[Provided data]
((
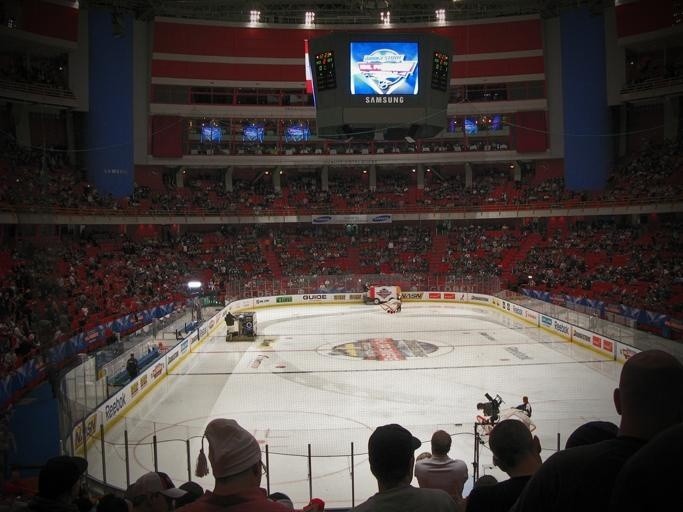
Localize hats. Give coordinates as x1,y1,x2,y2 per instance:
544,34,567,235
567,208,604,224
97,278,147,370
368,424,421,465
205,419,260,480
))
[Task goal]
Arrange the lines of the records as a numbered list, leaving out any blank lines and omitting the pictures.

[Exercise answer]
1. Localize hats. Give coordinates as x1,y1,x2,y2 per instance:
2. 544,34,567,235
3. 567,208,604,224
4. 97,278,147,370
5. 368,424,421,465
6. 205,419,260,480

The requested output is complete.